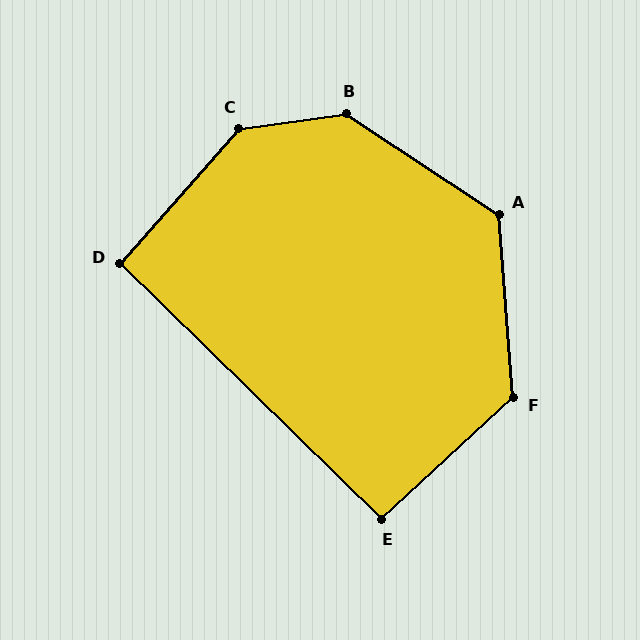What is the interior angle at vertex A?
Approximately 128 degrees (obtuse).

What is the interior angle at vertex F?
Approximately 128 degrees (obtuse).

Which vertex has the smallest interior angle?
D, at approximately 93 degrees.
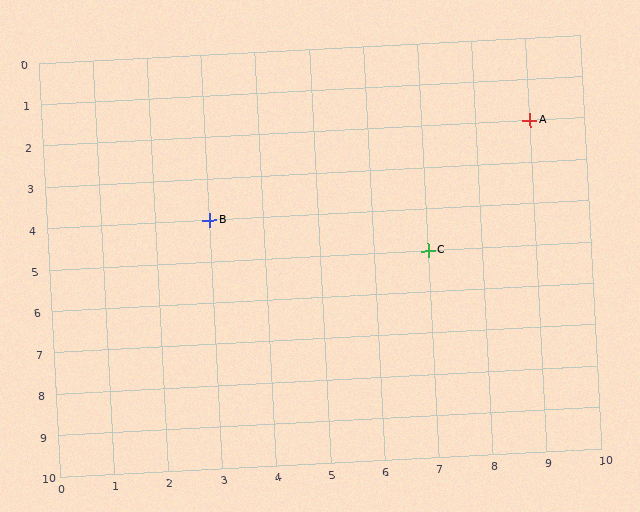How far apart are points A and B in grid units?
Points A and B are 6 columns and 2 rows apart (about 6.3 grid units diagonally).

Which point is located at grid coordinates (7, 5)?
Point C is at (7, 5).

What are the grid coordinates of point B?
Point B is at grid coordinates (3, 4).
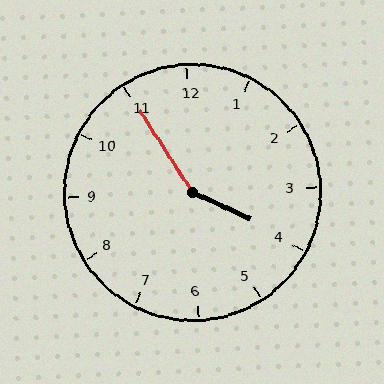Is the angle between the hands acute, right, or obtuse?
It is obtuse.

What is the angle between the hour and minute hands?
Approximately 148 degrees.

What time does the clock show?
3:55.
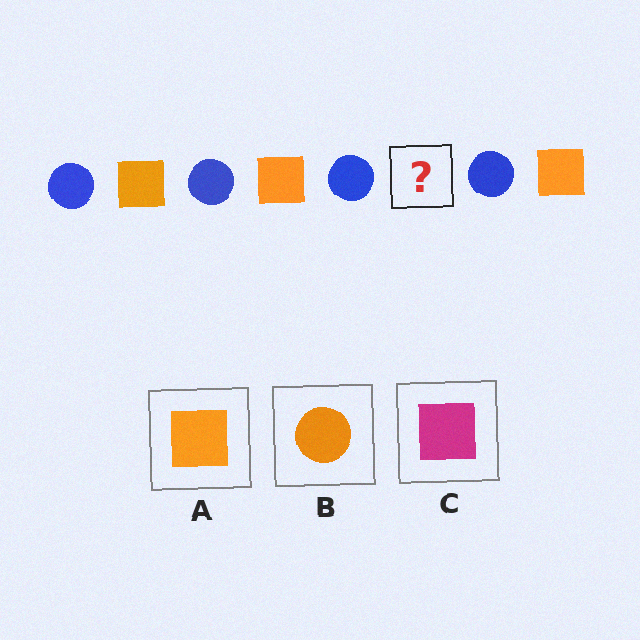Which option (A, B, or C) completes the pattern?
A.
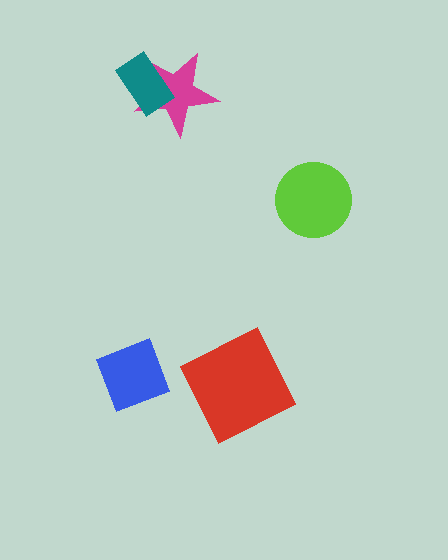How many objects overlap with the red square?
0 objects overlap with the red square.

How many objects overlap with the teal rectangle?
1 object overlaps with the teal rectangle.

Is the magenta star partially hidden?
Yes, it is partially covered by another shape.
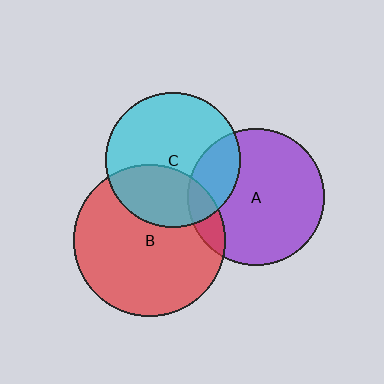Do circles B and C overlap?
Yes.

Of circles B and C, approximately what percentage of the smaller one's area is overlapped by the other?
Approximately 35%.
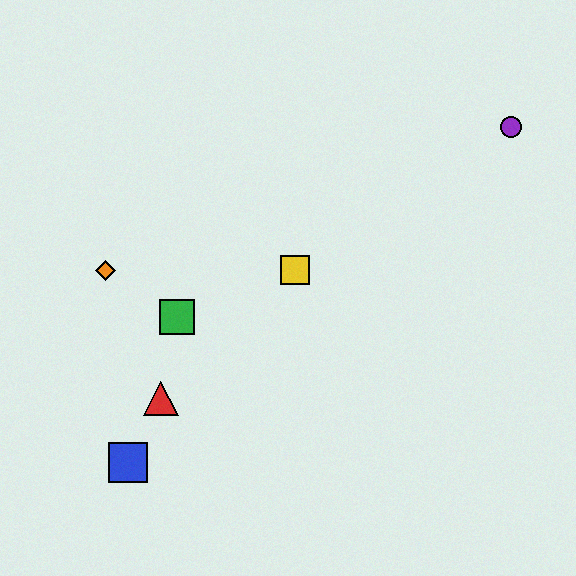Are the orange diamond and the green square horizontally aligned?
No, the orange diamond is at y≈270 and the green square is at y≈317.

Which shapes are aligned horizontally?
The yellow square, the orange diamond are aligned horizontally.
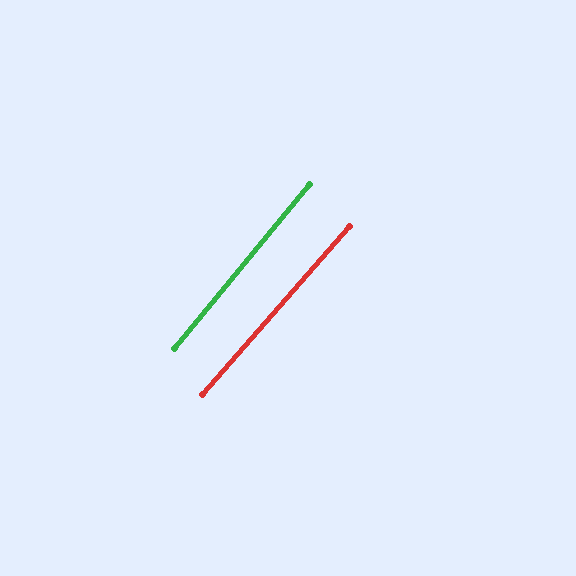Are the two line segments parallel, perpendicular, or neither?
Parallel — their directions differ by only 1.7°.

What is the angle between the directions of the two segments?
Approximately 2 degrees.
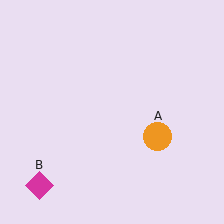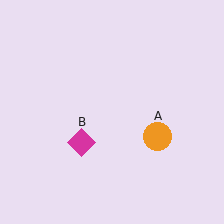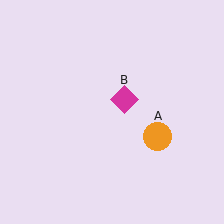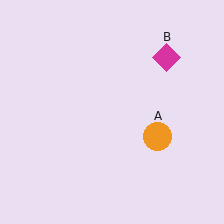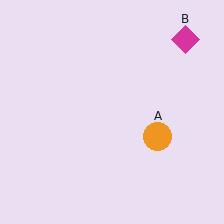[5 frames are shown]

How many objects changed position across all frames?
1 object changed position: magenta diamond (object B).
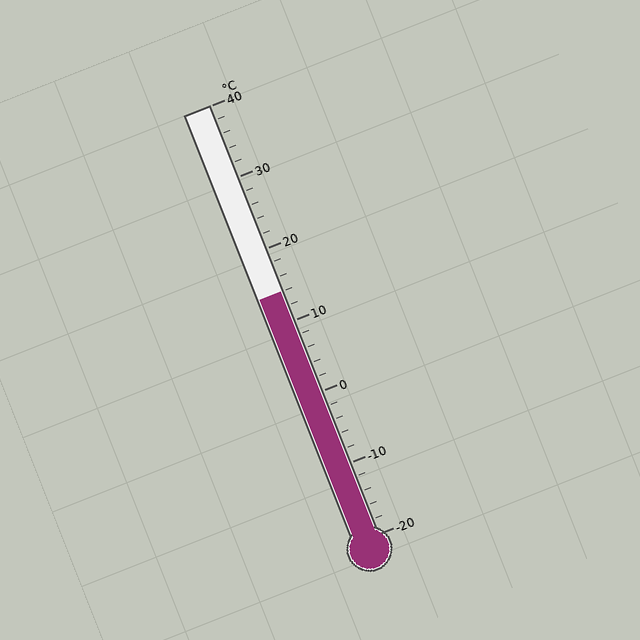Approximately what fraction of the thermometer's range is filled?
The thermometer is filled to approximately 55% of its range.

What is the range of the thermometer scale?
The thermometer scale ranges from -20°C to 40°C.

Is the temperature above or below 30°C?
The temperature is below 30°C.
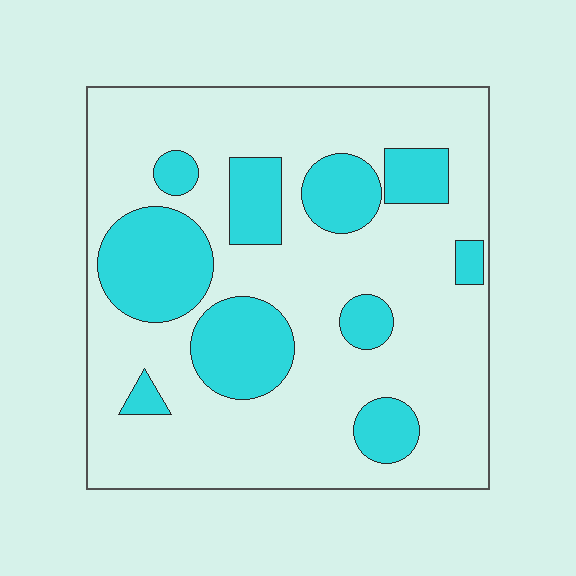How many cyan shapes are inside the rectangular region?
10.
※ ※ ※
→ OBJECTIVE: Transcribe all the records above word for word, without their images.

→ RESULT FOR THIS EXERCISE:
What is the interior angle at vertex A?
Approximately 128 degrees (obtuse).

What is the interior angle at vertex F?
Approximately 128 degrees (obtuse).

Which vertex has the smallest interior angle?
D, at approximately 93 degrees.
How far apart are points A and B in grid units?
Points A and B are 6 columns and 2 rows apart (about 6.3 grid units diagonally).

Which point is located at grid coordinates (7, 5)?
Point C is at (7, 5).

What are the grid coordinates of point B?
Point B is at grid coordinates (3, 4).
Is the angle between the hands acute, right, or obtuse?
It is obtuse.

What is the angle between the hour and minute hands?
Approximately 148 degrees.

What time does the clock show?
3:55.
Which option (A, B, or C) completes the pattern?
A.
How many objects overlap with the red square?
0 objects overlap with the red square.

How many objects overlap with the teal rectangle?
1 object overlaps with the teal rectangle.

Is the magenta star partially hidden?
Yes, it is partially covered by another shape.
Do circles B and C overlap?
Yes.

Of circles B and C, approximately what percentage of the smaller one's area is overlapped by the other?
Approximately 35%.
Are the orange diamond and the green square horizontally aligned?
No, the orange diamond is at y≈270 and the green square is at y≈317.

Which shapes are aligned horizontally?
The yellow square, the orange diamond are aligned horizontally.
Are the two line segments parallel, perpendicular, or neither?
Parallel — their directions differ by only 1.7°.

What is the angle between the directions of the two segments?
Approximately 2 degrees.
[5 frames are shown]

How many objects changed position across all frames?
1 object changed position: magenta diamond (object B).
Approximately what fraction of the thermometer's range is filled?
The thermometer is filled to approximately 55% of its range.

What is the range of the thermometer scale?
The thermometer scale ranges from -20°C to 40°C.

Is the temperature above or below 30°C?
The temperature is below 30°C.
How many cyan shapes are inside the rectangular region?
10.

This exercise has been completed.